◆ Task directions: Pull out the lines running from the one with "Is there more pink or more green?" to the one with "What shapes are layered on top of each other?", inclusive, word for word. Drop any picture.

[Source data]
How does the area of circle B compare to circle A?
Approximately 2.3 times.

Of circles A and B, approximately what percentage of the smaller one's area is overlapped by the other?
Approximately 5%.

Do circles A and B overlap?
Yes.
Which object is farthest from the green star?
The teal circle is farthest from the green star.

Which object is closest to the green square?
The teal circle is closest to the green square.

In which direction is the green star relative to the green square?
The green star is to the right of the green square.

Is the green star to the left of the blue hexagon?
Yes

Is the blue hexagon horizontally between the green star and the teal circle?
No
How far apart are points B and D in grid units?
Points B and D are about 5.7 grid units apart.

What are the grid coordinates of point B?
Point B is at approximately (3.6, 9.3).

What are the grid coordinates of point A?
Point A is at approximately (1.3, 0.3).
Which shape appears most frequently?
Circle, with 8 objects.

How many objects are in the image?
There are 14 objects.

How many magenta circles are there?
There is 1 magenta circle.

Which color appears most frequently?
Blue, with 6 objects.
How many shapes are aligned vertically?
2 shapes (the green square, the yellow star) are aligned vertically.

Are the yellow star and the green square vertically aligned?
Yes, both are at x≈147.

* * *

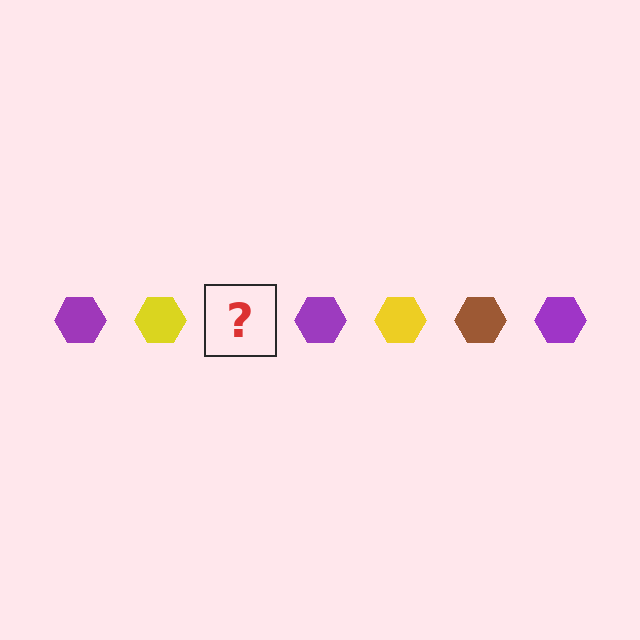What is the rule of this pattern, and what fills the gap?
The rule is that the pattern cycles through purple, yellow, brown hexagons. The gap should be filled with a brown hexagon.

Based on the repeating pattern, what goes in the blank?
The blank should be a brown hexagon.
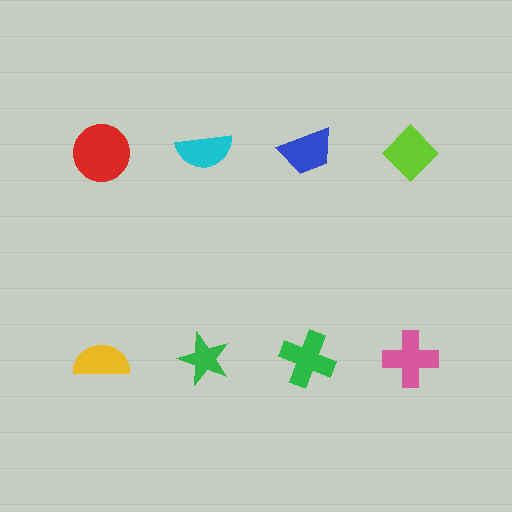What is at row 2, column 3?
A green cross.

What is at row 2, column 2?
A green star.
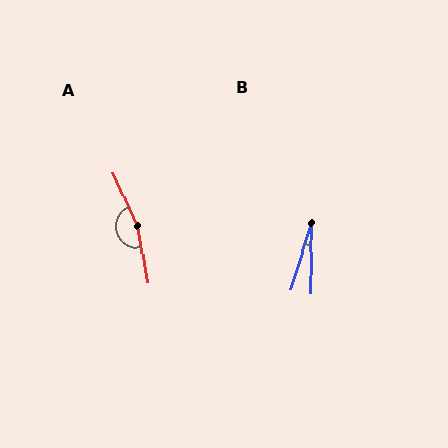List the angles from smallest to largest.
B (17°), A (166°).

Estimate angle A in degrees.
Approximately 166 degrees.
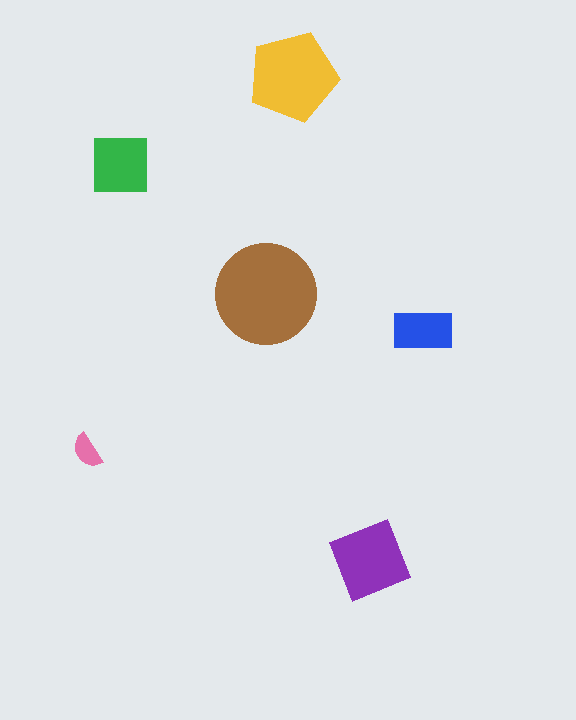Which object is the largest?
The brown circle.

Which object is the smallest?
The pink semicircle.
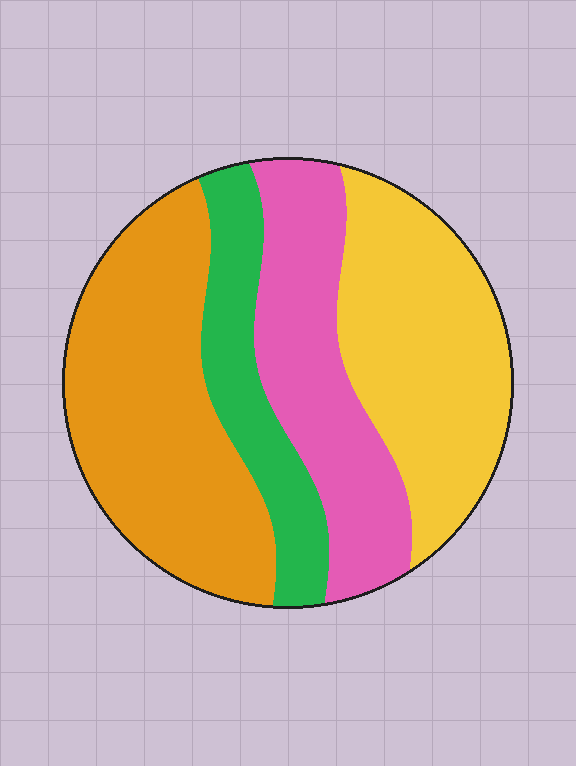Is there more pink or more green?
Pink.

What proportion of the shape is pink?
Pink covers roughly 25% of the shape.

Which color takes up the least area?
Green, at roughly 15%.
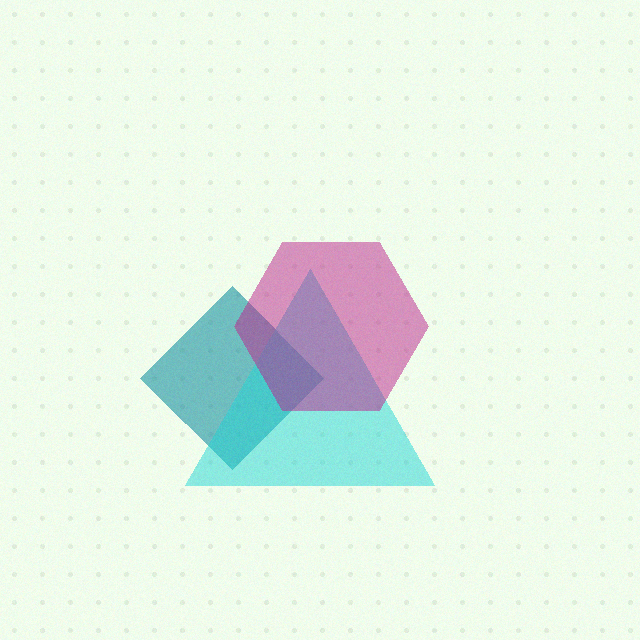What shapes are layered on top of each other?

◆ Result:
Is there more pink or more green?
Pink.

What proportion of the shape is pink?
Pink covers roughly 25% of the shape.

Which color takes up the least area?
Green, at roughly 15%.
What shapes are layered on top of each other?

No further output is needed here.